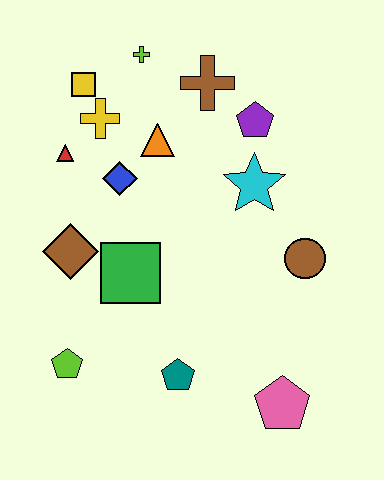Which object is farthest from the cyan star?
The lime pentagon is farthest from the cyan star.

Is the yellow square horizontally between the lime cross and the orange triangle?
No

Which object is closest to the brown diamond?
The green square is closest to the brown diamond.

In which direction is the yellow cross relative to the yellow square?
The yellow cross is below the yellow square.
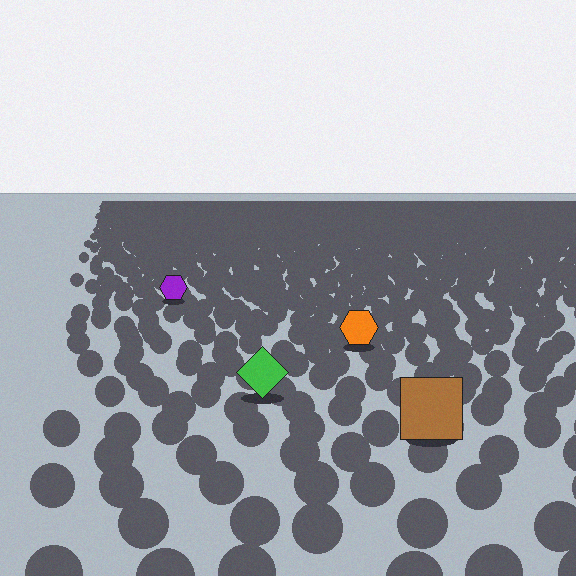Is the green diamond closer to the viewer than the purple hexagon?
Yes. The green diamond is closer — you can tell from the texture gradient: the ground texture is coarser near it.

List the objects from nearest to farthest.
From nearest to farthest: the brown square, the green diamond, the orange hexagon, the purple hexagon.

******

_Task brief:_ Skip every picture and retype only the lines from the line with "Is the green" through the last line of the listing, both ends included, exactly as they appear.

_Exercise solution:_
Is the green diamond closer to the viewer than the purple hexagon?
Yes. The green diamond is closer — you can tell from the texture gradient: the ground texture is coarser near it.

List the objects from nearest to farthest.
From nearest to farthest: the brown square, the green diamond, the orange hexagon, the purple hexagon.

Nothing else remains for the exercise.